### EXERCISE PROMPT
Leave out all pictures. Extract exactly the lines from the one containing "Is the reading" through the end of the data.

### Dataset entries on geometric forms
↓↓↓
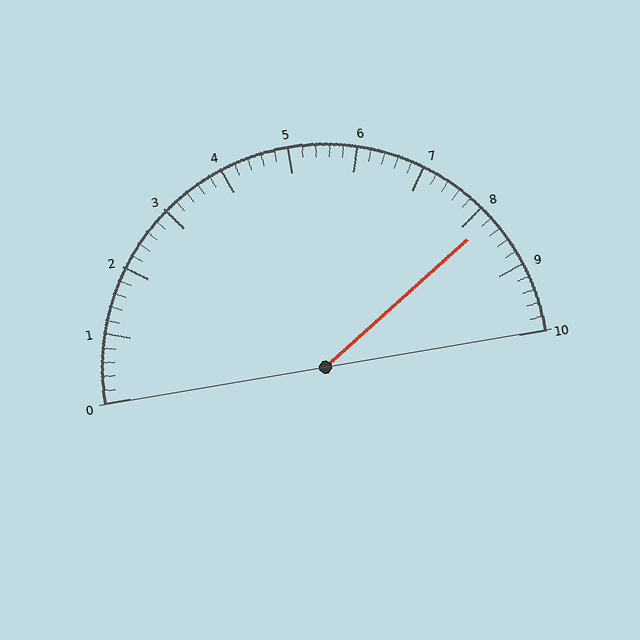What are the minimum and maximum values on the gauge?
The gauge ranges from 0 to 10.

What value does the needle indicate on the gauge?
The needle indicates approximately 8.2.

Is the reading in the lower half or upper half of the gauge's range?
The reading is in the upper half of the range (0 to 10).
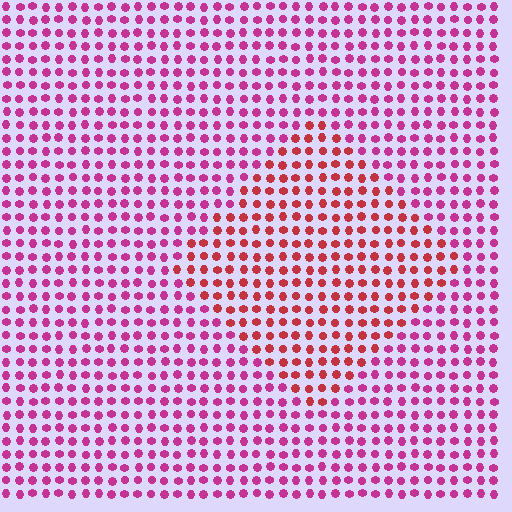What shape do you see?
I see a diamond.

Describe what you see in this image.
↑↑↑
### REPLY TO THE TASK
Is the reading in the lower half or upper half of the gauge's range?
The reading is in the upper half of the range (0 to 10).
What shape do you see?
I see a diamond.

Describe what you see in this image.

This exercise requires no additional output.